## INPUT MATERIAL
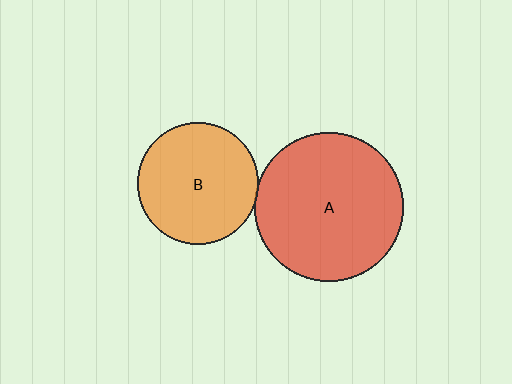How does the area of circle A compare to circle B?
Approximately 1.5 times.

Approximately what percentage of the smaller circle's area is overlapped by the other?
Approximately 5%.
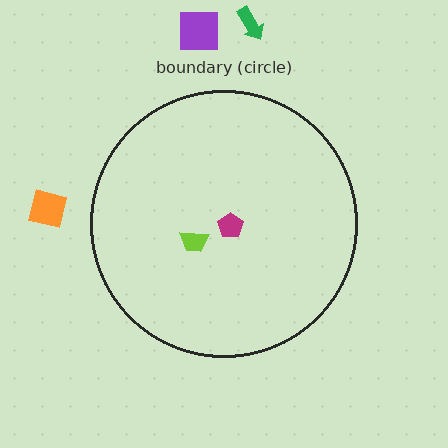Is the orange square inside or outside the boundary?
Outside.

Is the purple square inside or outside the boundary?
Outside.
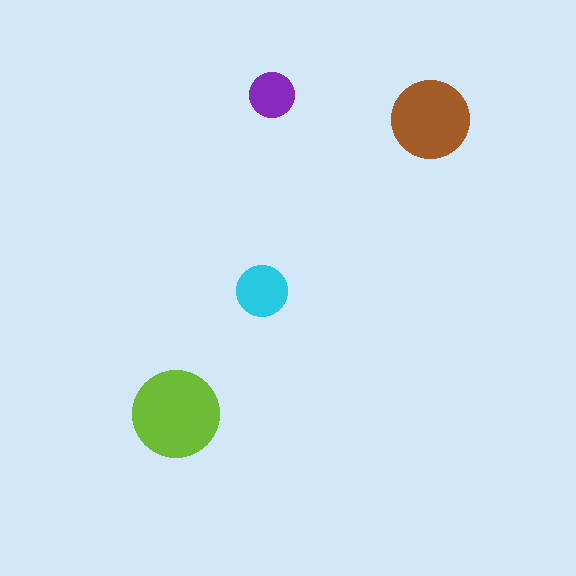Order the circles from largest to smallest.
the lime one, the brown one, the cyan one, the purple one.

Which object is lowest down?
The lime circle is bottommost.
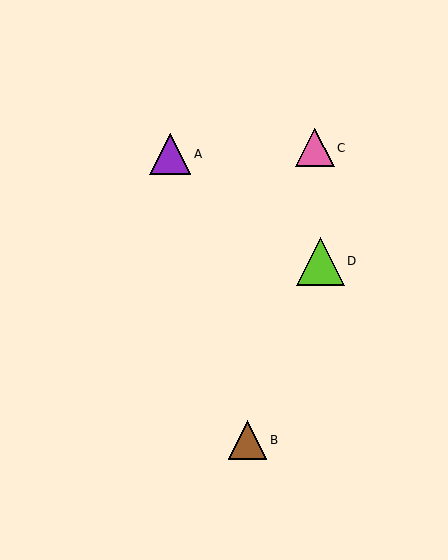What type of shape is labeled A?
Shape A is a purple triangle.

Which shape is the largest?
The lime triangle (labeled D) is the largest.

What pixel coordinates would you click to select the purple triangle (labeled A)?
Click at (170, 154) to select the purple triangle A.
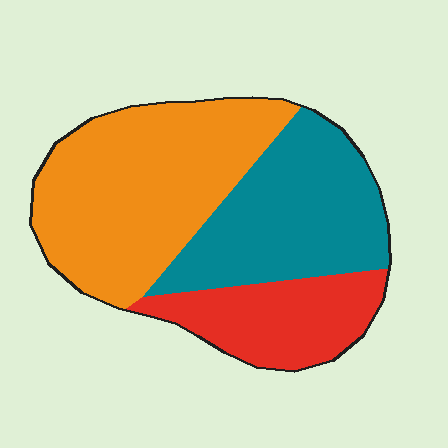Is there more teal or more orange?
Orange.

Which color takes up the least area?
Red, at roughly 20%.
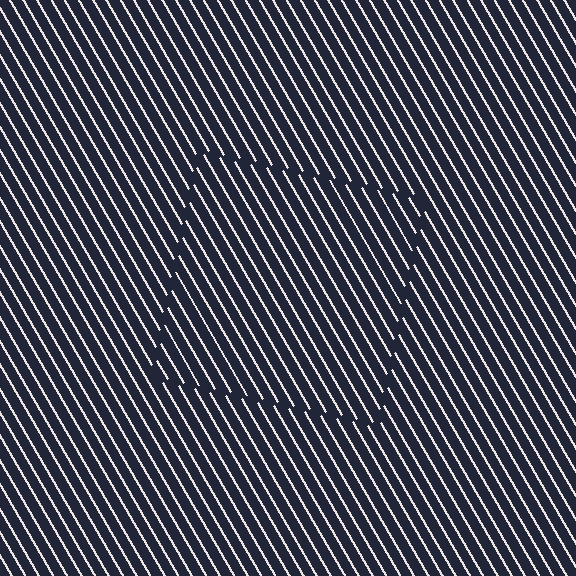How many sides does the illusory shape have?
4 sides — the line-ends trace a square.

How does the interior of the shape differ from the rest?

## TASK REQUIREMENTS
Print all of the entries word for word. Skip any images they contain.

## THE RESPONSE
How does the area of circle A compare to circle B?
Approximately 1.5 times.

Approximately what percentage of the smaller circle's area is overlapped by the other?
Approximately 5%.
Is the orange square inside or outside the boundary?
Outside.

Is the purple square inside or outside the boundary?
Outside.
Order the circles from largest to smallest.
the lime one, the brown one, the cyan one, the purple one.

Which object is lowest down?
The lime circle is bottommost.
What type of shape is labeled A?
Shape A is a purple triangle.

Which shape is the largest?
The lime triangle (labeled D) is the largest.

What pixel coordinates would you click to select the purple triangle (labeled A)?
Click at (170, 154) to select the purple triangle A.
Is there more teal or more orange?
Orange.

Which color takes up the least area?
Red, at roughly 20%.
How many sides does the illusory shape have?
4 sides — the line-ends trace a square.

How does the interior of the shape differ from the rest?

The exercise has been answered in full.